[Exercise objective] Word for word, print each line of the listing below; pictures stay out.

[Entries shown]

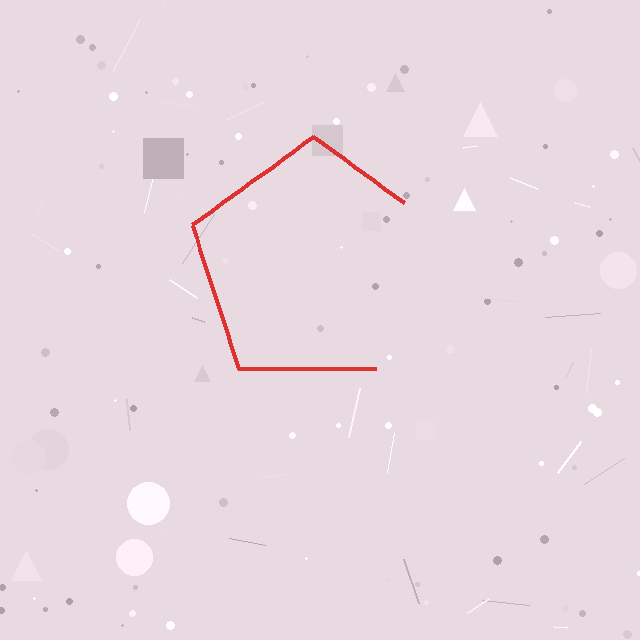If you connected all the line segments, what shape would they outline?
They would outline a pentagon.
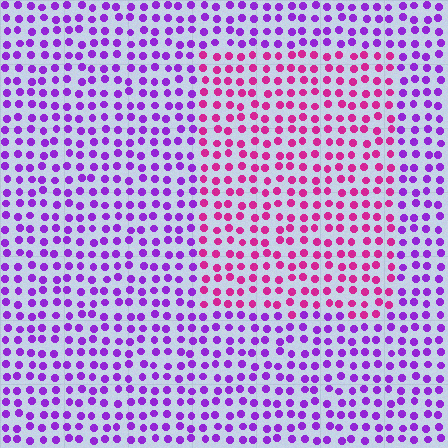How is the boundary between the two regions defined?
The boundary is defined purely by a slight shift in hue (about 44 degrees). Spacing, size, and orientation are identical on both sides.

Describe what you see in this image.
The image is filled with small purple elements in a uniform arrangement. A rectangle-shaped region is visible where the elements are tinted to a slightly different hue, forming a subtle color boundary.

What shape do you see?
I see a rectangle.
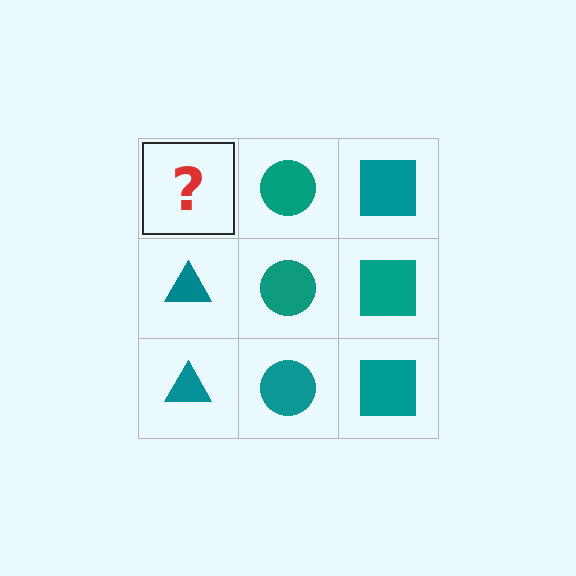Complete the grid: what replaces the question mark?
The question mark should be replaced with a teal triangle.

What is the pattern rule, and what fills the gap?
The rule is that each column has a consistent shape. The gap should be filled with a teal triangle.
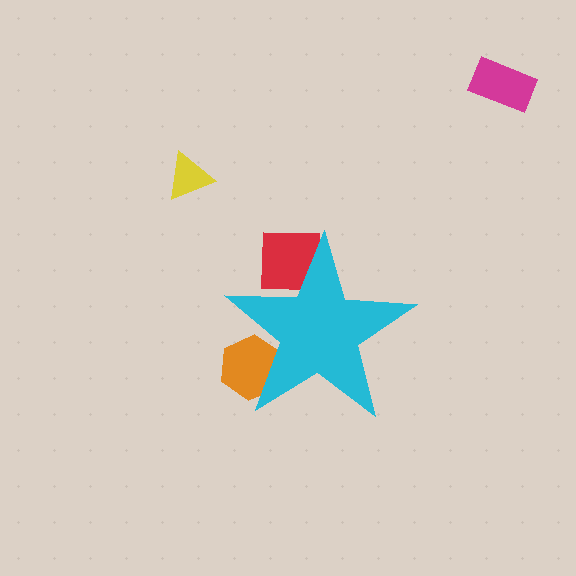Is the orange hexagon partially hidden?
Yes, the orange hexagon is partially hidden behind the cyan star.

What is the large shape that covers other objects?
A cyan star.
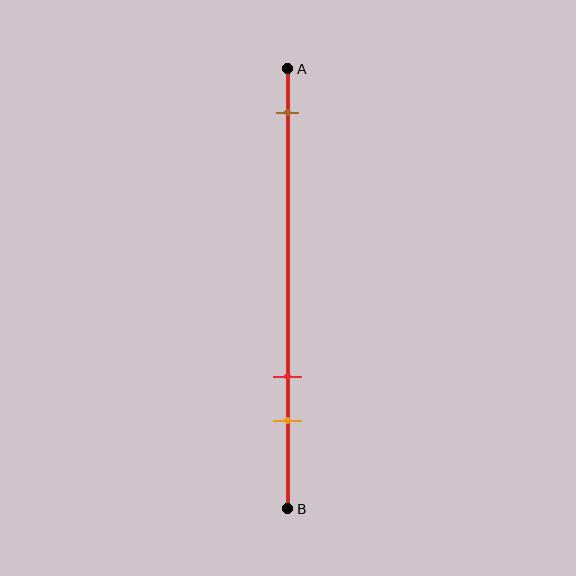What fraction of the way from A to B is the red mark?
The red mark is approximately 70% (0.7) of the way from A to B.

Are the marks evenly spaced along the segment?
No, the marks are not evenly spaced.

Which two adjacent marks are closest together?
The red and orange marks are the closest adjacent pair.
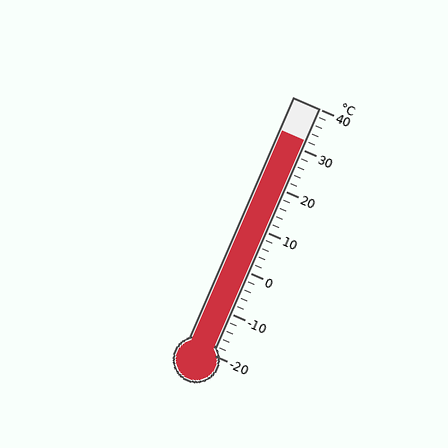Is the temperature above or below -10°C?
The temperature is above -10°C.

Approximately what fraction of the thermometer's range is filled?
The thermometer is filled to approximately 85% of its range.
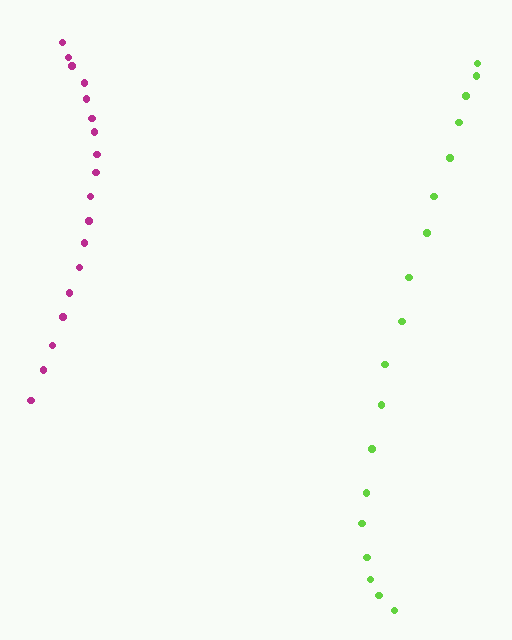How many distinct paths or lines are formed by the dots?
There are 2 distinct paths.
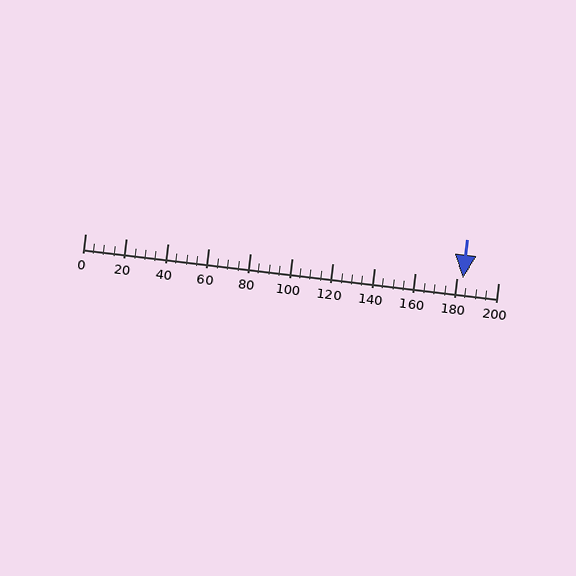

[Solution to the problem]
If you connected all the line segments, what shape would they outline?
They would outline a pentagon.
How is the boundary between the two regions defined?
The boundary is defined purely by a slight shift in hue (about 44 degrees). Spacing, size, and orientation are identical on both sides.

Describe what you see in this image.
The image is filled with small purple elements in a uniform arrangement. A rectangle-shaped region is visible where the elements are tinted to a slightly different hue, forming a subtle color boundary.

What shape do you see?
I see a rectangle.
Complete the grid: what replaces the question mark?
The question mark should be replaced with a teal triangle.

What is the pattern rule, and what fills the gap?
The rule is that each column has a consistent shape. The gap should be filled with a teal triangle.
Is the orange hexagon partially hidden?
Yes, the orange hexagon is partially hidden behind the cyan star.

What is the large shape that covers other objects?
A cyan star.
What fraction of the way from A to B is the red mark?
The red mark is approximately 70% (0.7) of the way from A to B.

Are the marks evenly spaced along the segment?
No, the marks are not evenly spaced.

Which two adjacent marks are closest together?
The red and orange marks are the closest adjacent pair.
Is the temperature above or below -10°C?
The temperature is above -10°C.

Approximately what fraction of the thermometer's range is filled?
The thermometer is filled to approximately 85% of its range.
How many distinct paths or lines are formed by the dots?
There are 2 distinct paths.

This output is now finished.